━━━ Supplied entries ━━━

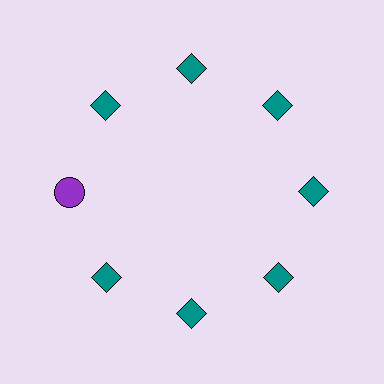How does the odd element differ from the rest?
It differs in both color (purple instead of teal) and shape (circle instead of diamond).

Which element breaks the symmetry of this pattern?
The purple circle at roughly the 9 o'clock position breaks the symmetry. All other shapes are teal diamonds.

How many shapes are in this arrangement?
There are 8 shapes arranged in a ring pattern.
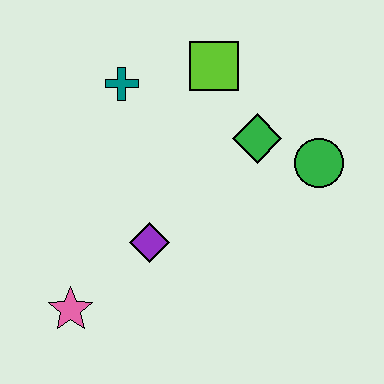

━━━

_Objective_.
Pictures excluded, copy exactly the lines running from the one with "Which element breaks" through the last line of the material.

_Answer for the task_.
Which element breaks the symmetry of this pattern?
The purple circle at roughly the 9 o'clock position breaks the symmetry. All other shapes are teal diamonds.

How many shapes are in this arrangement?
There are 8 shapes arranged in a ring pattern.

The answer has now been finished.